§ EXERCISE:
Reproduce exactly the entries from the "Which is larger, the" line to the end. Skip all pictures.

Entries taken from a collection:
***
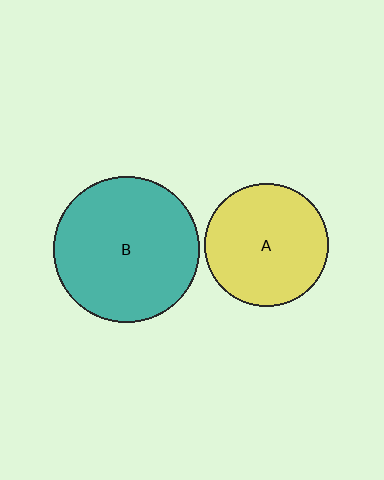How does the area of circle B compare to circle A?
Approximately 1.4 times.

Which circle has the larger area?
Circle B (teal).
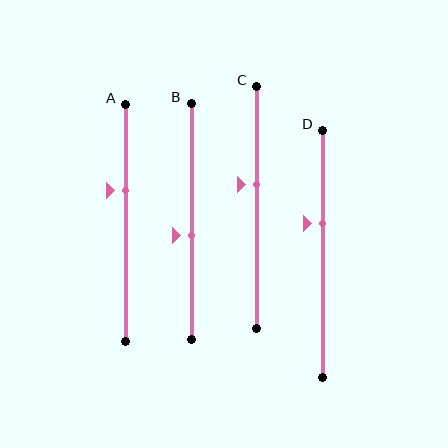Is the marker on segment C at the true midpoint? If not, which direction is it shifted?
No, the marker on segment C is shifted upward by about 10% of the segment length.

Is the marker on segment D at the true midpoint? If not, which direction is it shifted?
No, the marker on segment D is shifted upward by about 12% of the segment length.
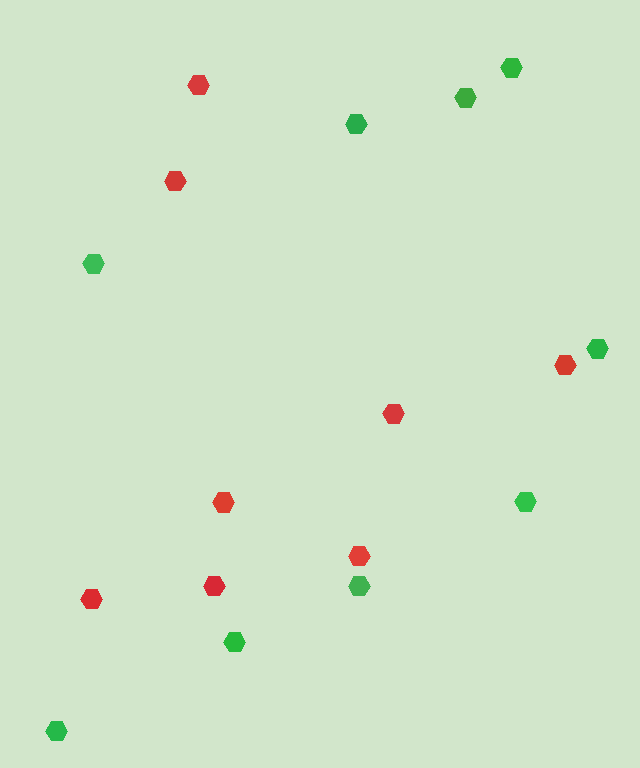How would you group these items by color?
There are 2 groups: one group of green hexagons (9) and one group of red hexagons (8).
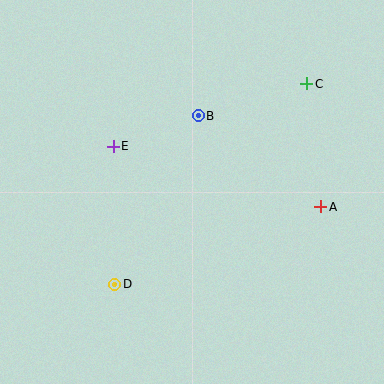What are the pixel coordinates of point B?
Point B is at (198, 116).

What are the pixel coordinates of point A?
Point A is at (321, 207).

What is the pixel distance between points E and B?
The distance between E and B is 90 pixels.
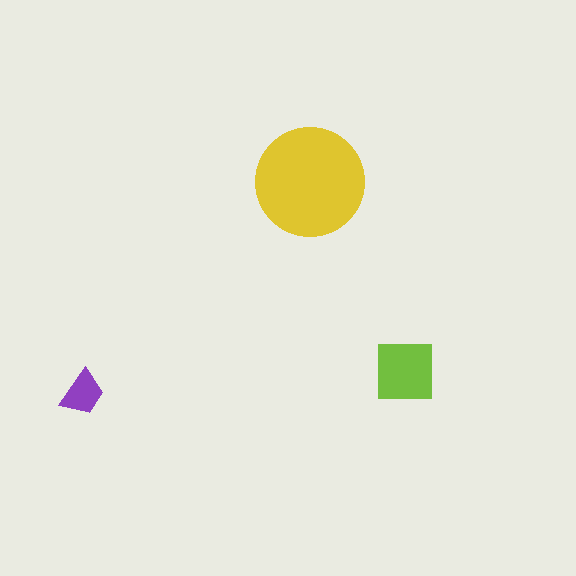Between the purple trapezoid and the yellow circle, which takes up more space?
The yellow circle.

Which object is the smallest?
The purple trapezoid.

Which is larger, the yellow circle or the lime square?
The yellow circle.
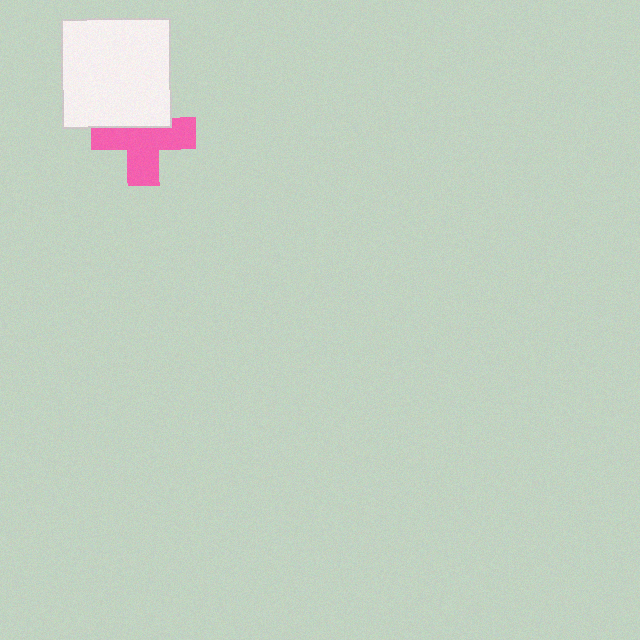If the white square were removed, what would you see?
You would see the complete pink cross.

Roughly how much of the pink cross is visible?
Most of it is visible (roughly 65%).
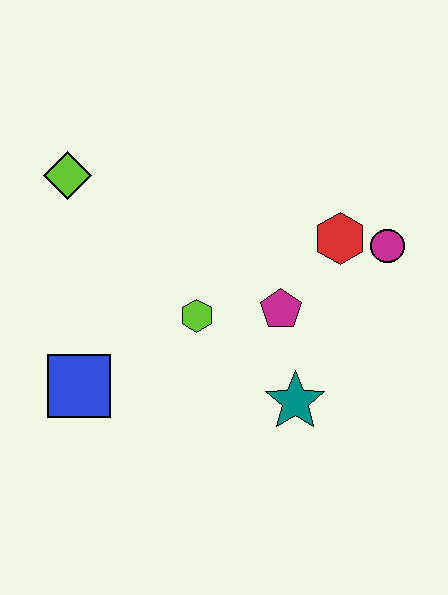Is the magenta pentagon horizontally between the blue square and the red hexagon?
Yes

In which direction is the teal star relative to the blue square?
The teal star is to the right of the blue square.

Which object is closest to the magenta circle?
The red hexagon is closest to the magenta circle.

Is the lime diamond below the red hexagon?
No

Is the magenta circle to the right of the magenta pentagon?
Yes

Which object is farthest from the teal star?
The lime diamond is farthest from the teal star.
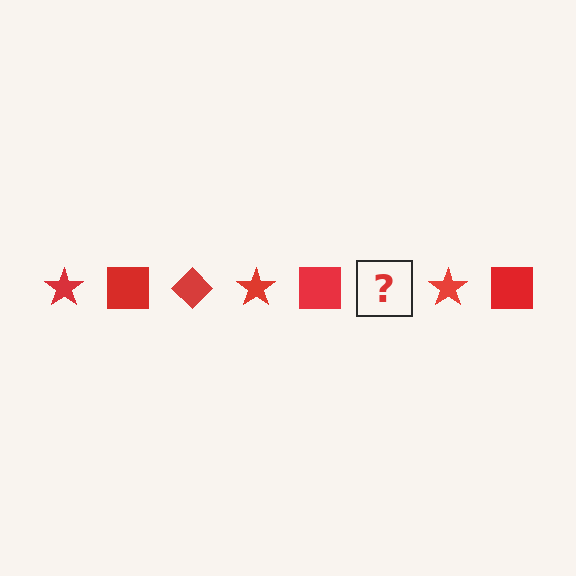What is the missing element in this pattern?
The missing element is a red diamond.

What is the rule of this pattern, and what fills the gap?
The rule is that the pattern cycles through star, square, diamond shapes in red. The gap should be filled with a red diamond.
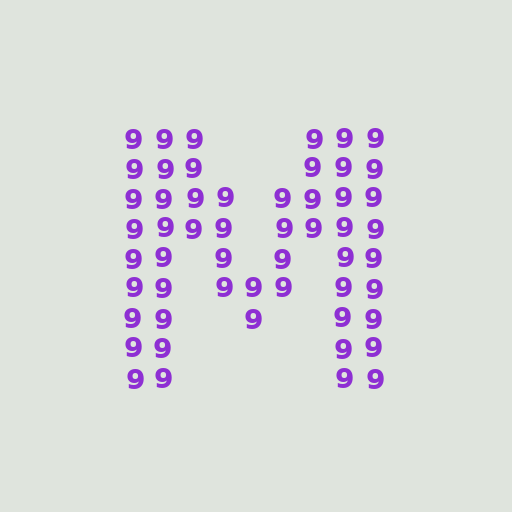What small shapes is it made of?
It is made of small digit 9's.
***
§ EXERCISE ANSWER:
Which is larger, the yellow circle or the lime square?
The yellow circle.
If the white square were removed, what would you see?
You would see the complete pink cross.

Roughly how much of the pink cross is visible?
Most of it is visible (roughly 65%).
Is the magenta pentagon horizontally between the blue square and the red hexagon?
Yes

In which direction is the teal star relative to the blue square?
The teal star is to the right of the blue square.

Which object is closest to the magenta circle?
The red hexagon is closest to the magenta circle.

Is the lime diamond below the red hexagon?
No

Is the magenta circle to the right of the magenta pentagon?
Yes

Which object is farthest from the teal star?
The lime diamond is farthest from the teal star.
What is the missing element in this pattern?
The missing element is a red diamond.

What is the rule of this pattern, and what fills the gap?
The rule is that the pattern cycles through star, square, diamond shapes in red. The gap should be filled with a red diamond.
What small shapes is it made of?
It is made of small digit 9's.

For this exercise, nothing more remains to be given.